Records about rendered figures
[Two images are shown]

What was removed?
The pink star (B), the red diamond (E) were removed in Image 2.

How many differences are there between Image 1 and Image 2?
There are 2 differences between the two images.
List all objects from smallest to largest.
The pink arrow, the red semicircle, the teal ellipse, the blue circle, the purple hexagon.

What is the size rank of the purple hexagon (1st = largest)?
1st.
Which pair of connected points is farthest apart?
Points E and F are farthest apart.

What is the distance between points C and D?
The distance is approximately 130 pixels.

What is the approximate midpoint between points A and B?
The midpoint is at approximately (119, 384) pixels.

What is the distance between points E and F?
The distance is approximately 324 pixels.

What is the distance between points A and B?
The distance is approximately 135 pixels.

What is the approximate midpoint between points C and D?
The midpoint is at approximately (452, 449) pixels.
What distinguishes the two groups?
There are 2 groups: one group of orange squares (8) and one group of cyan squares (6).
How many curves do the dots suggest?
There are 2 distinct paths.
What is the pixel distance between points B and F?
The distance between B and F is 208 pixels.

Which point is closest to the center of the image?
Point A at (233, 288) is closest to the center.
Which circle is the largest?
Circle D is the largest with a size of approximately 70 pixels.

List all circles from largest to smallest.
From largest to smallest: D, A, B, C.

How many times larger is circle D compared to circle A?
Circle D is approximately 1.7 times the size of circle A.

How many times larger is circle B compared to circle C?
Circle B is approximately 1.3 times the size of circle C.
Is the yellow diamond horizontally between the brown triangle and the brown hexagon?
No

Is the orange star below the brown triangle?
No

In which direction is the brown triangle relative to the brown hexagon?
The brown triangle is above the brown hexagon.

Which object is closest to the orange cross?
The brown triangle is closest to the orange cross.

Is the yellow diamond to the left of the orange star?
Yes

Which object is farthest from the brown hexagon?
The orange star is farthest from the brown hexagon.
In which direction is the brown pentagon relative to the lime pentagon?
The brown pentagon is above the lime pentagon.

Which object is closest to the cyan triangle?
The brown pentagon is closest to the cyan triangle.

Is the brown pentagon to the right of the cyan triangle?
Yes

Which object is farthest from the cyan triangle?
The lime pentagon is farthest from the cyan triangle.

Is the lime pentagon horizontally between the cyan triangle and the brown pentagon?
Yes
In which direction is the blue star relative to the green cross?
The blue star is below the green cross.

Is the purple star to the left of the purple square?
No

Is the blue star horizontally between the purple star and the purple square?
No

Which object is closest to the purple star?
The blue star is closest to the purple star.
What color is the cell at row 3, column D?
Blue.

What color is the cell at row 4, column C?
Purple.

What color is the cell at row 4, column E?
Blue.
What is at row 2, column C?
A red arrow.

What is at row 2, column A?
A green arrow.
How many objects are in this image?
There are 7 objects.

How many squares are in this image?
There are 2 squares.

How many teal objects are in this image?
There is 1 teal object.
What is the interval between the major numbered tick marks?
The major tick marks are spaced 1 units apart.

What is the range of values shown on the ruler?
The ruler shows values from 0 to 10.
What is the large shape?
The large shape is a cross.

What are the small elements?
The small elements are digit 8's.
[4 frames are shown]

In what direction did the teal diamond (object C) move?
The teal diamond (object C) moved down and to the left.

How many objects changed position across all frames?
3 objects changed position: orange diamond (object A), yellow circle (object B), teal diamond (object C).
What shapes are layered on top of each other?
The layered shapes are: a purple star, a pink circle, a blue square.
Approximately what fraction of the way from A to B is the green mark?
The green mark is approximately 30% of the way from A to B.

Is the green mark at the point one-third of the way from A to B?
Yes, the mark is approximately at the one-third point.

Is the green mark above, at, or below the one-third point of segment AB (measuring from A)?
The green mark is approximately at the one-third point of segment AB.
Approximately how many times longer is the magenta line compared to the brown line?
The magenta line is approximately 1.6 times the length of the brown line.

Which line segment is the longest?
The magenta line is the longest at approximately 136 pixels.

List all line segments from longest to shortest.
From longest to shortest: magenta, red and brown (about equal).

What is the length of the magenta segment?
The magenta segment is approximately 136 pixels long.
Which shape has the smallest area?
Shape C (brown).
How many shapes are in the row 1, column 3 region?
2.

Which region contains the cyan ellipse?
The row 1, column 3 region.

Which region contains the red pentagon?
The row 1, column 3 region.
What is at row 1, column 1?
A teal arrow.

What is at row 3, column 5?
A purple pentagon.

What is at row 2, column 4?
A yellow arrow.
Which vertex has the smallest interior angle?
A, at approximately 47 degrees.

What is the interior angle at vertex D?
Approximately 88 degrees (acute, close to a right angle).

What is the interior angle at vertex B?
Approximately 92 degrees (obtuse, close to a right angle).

**STATED EXERCISE:** Write out every entry again exactly, please, with nothing missing.

**COMPLETE OUTPUT:**
[Two images are shown]

What was removed?
The pink star (B), the red diamond (E) were removed in Image 2.

How many differences are there between Image 1 and Image 2?
There are 2 differences between the two images.
List all objects from smallest to largest.
The pink arrow, the red semicircle, the teal ellipse, the blue circle, the purple hexagon.

What is the size rank of the purple hexagon (1st = largest)?
1st.
Which pair of connected points is farthest apart?
Points E and F are farthest apart.

What is the distance between points C and D?
The distance is approximately 130 pixels.

What is the approximate midpoint between points A and B?
The midpoint is at approximately (119, 384) pixels.

What is the distance between points E and F?
The distance is approximately 324 pixels.

What is the distance between points A and B?
The distance is approximately 135 pixels.

What is the approximate midpoint between points C and D?
The midpoint is at approximately (452, 449) pixels.
What distinguishes the two groups?
There are 2 groups: one group of orange squares (8) and one group of cyan squares (6).
How many curves do the dots suggest?
There are 2 distinct paths.
What is the pixel distance between points B and F?
The distance between B and F is 208 pixels.

Which point is closest to the center of the image?
Point A at (233, 288) is closest to the center.
Which circle is the largest?
Circle D is the largest with a size of approximately 70 pixels.

List all circles from largest to smallest.
From largest to smallest: D, A, B, C.

How many times larger is circle D compared to circle A?
Circle D is approximately 1.7 times the size of circle A.

How many times larger is circle B compared to circle C?
Circle B is approximately 1.3 times the size of circle C.
Is the yellow diamond horizontally between the brown triangle and the brown hexagon?
No

Is the orange star below the brown triangle?
No

In which direction is the brown triangle relative to the brown hexagon?
The brown triangle is above the brown hexagon.

Which object is closest to the orange cross?
The brown triangle is closest to the orange cross.

Is the yellow diamond to the left of the orange star?
Yes

Which object is farthest from the brown hexagon?
The orange star is farthest from the brown hexagon.
In which direction is the brown pentagon relative to the lime pentagon?
The brown pentagon is above the lime pentagon.

Which object is closest to the cyan triangle?
The brown pentagon is closest to the cyan triangle.

Is the brown pentagon to the right of the cyan triangle?
Yes

Which object is farthest from the cyan triangle?
The lime pentagon is farthest from the cyan triangle.

Is the lime pentagon horizontally between the cyan triangle and the brown pentagon?
Yes
In which direction is the blue star relative to the green cross?
The blue star is below the green cross.

Is the purple star to the left of the purple square?
No

Is the blue star horizontally between the purple star and the purple square?
No

Which object is closest to the purple star?
The blue star is closest to the purple star.
What color is the cell at row 3, column D?
Blue.

What color is the cell at row 4, column C?
Purple.

What color is the cell at row 4, column E?
Blue.
What is at row 2, column C?
A red arrow.

What is at row 2, column A?
A green arrow.
How many objects are in this image?
There are 7 objects.

How many squares are in this image?
There are 2 squares.

How many teal objects are in this image?
There is 1 teal object.
What is the interval between the major numbered tick marks?
The major tick marks are spaced 1 units apart.

What is the range of values shown on the ruler?
The ruler shows values from 0 to 10.
What is the large shape?
The large shape is a cross.

What are the small elements?
The small elements are digit 8's.
[4 frames are shown]

In what direction did the teal diamond (object C) move?
The teal diamond (object C) moved down and to the left.

How many objects changed position across all frames?
3 objects changed position: orange diamond (object A), yellow circle (object B), teal diamond (object C).
What shapes are layered on top of each other?
The layered shapes are: a purple star, a pink circle, a blue square.
Approximately what fraction of the way from A to B is the green mark?
The green mark is approximately 30% of the way from A to B.

Is the green mark at the point one-third of the way from A to B?
Yes, the mark is approximately at the one-third point.

Is the green mark above, at, or below the one-third point of segment AB (measuring from A)?
The green mark is approximately at the one-third point of segment AB.
Approximately how many times longer is the magenta line compared to the brown line?
The magenta line is approximately 1.6 times the length of the brown line.

Which line segment is the longest?
The magenta line is the longest at approximately 136 pixels.

List all line segments from longest to shortest.
From longest to shortest: magenta, red and brown (about equal).

What is the length of the magenta segment?
The magenta segment is approximately 136 pixels long.
Which shape has the smallest area?
Shape C (brown).
How many shapes are in the row 1, column 3 region?
2.

Which region contains the cyan ellipse?
The row 1, column 3 region.

Which region contains the red pentagon?
The row 1, column 3 region.
What is at row 1, column 1?
A teal arrow.

What is at row 3, column 5?
A purple pentagon.

What is at row 2, column 4?
A yellow arrow.
Which vertex has the smallest interior angle?
A, at approximately 47 degrees.

What is the interior angle at vertex D?
Approximately 88 degrees (acute, close to a right angle).

What is the interior angle at vertex B?
Approximately 92 degrees (obtuse, close to a right angle).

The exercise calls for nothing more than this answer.